What is expected: Repeat all of the records verbatim.

Materials provided:

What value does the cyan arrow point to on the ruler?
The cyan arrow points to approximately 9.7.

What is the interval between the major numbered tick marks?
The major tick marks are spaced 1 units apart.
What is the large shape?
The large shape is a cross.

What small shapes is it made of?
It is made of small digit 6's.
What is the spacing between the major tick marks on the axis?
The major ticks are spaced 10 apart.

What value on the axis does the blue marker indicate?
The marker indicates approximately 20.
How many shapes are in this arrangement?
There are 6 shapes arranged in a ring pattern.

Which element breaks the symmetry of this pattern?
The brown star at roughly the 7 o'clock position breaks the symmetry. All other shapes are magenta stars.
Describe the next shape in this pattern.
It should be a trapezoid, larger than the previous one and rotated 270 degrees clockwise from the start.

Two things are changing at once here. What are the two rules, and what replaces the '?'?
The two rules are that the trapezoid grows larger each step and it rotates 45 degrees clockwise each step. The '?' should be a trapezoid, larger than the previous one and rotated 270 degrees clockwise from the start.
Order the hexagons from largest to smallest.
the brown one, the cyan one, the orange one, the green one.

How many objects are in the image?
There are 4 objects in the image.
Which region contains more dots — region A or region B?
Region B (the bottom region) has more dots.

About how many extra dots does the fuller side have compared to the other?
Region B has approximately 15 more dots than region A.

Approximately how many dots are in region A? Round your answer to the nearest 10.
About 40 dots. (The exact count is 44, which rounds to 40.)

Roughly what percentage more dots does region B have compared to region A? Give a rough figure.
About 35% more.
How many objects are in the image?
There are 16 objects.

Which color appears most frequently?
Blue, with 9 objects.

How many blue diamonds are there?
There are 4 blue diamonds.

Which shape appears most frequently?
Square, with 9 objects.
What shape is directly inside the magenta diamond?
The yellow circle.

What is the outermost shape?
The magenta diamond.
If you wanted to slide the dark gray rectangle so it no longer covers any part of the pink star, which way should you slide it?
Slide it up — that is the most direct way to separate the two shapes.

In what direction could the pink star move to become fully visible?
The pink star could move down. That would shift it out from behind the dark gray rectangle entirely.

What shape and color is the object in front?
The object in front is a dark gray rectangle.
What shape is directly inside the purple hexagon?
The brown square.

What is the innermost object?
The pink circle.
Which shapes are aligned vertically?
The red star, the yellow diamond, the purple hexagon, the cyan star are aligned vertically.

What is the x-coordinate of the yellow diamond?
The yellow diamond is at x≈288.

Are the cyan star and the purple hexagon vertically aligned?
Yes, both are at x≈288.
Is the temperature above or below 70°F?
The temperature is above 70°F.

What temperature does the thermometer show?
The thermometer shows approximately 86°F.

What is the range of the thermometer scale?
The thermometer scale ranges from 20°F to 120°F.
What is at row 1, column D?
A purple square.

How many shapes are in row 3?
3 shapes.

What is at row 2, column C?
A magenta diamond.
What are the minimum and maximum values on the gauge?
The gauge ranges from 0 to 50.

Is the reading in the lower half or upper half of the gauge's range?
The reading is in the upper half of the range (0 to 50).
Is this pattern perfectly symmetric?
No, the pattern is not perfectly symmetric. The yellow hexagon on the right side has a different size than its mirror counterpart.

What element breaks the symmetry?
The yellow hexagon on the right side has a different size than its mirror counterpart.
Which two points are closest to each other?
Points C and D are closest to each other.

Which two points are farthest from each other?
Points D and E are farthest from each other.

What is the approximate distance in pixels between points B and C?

Expected output:
What value does the cyan arrow point to on the ruler?
The cyan arrow points to approximately 9.7.

What is the interval between the major numbered tick marks?
The major tick marks are spaced 1 units apart.
What is the large shape?
The large shape is a cross.

What small shapes is it made of?
It is made of small digit 6's.
What is the spacing between the major tick marks on the axis?
The major ticks are spaced 10 apart.

What value on the axis does the blue marker indicate?
The marker indicates approximately 20.
How many shapes are in this arrangement?
There are 6 shapes arranged in a ring pattern.

Which element breaks the symmetry of this pattern?
The brown star at roughly the 7 o'clock position breaks the symmetry. All other shapes are magenta stars.
Describe the next shape in this pattern.
It should be a trapezoid, larger than the previous one and rotated 270 degrees clockwise from the start.

Two things are changing at once here. What are the two rules, and what replaces the '?'?
The two rules are that the trapezoid grows larger each step and it rotates 45 degrees clockwise each step. The '?' should be a trapezoid, larger than the previous one and rotated 270 degrees clockwise from the start.
Order the hexagons from largest to smallest.
the brown one, the cyan one, the orange one, the green one.

How many objects are in the image?
There are 4 objects in the image.
Which region contains more dots — region A or region B?
Region B (the bottom region) has more dots.

About how many extra dots does the fuller side have compared to the other?
Region B has approximately 15 more dots than region A.

Approximately how many dots are in region A? Round your answer to the nearest 10.
About 40 dots. (The exact count is 44, which rounds to 40.)

Roughly what percentage more dots does region B have compared to region A? Give a rough figure.
About 35% more.
How many objects are in the image?
There are 16 objects.

Which color appears most frequently?
Blue, with 9 objects.

How many blue diamonds are there?
There are 4 blue diamonds.

Which shape appears most frequently?
Square, with 9 objects.
What shape is directly inside the magenta diamond?
The yellow circle.

What is the outermost shape?
The magenta diamond.
If you wanted to slide the dark gray rectangle so it no longer covers any part of the pink star, which way should you slide it?
Slide it up — that is the most direct way to separate the two shapes.

In what direction could the pink star move to become fully visible?
The pink star could move down. That would shift it out from behind the dark gray rectangle entirely.

What shape and color is the object in front?
The object in front is a dark gray rectangle.
What shape is directly inside the purple hexagon?
The brown square.

What is the innermost object?
The pink circle.
Which shapes are aligned vertically?
The red star, the yellow diamond, the purple hexagon, the cyan star are aligned vertically.

What is the x-coordinate of the yellow diamond?
The yellow diamond is at x≈288.

Are the cyan star and the purple hexagon vertically aligned?
Yes, both are at x≈288.
Is the temperature above or below 70°F?
The temperature is above 70°F.

What temperature does the thermometer show?
The thermometer shows approximately 86°F.

What is the range of the thermometer scale?
The thermometer scale ranges from 20°F to 120°F.
What is at row 1, column D?
A purple square.

How many shapes are in row 3?
3 shapes.

What is at row 2, column C?
A magenta diamond.
What are the minimum and maximum values on the gauge?
The gauge ranges from 0 to 50.

Is the reading in the lower half or upper half of the gauge's range?
The reading is in the upper half of the range (0 to 50).
Is this pattern perfectly symmetric?
No, the pattern is not perfectly symmetric. The yellow hexagon on the right side has a different size than its mirror counterpart.

What element breaks the symmetry?
The yellow hexagon on the right side has a different size than its mirror counterpart.
Which two points are closest to each other?
Points C and D are closest to each other.

Which two points are farthest from each other?
Points D and E are farthest from each other.

What is the approximate distance in pixels between points B and C?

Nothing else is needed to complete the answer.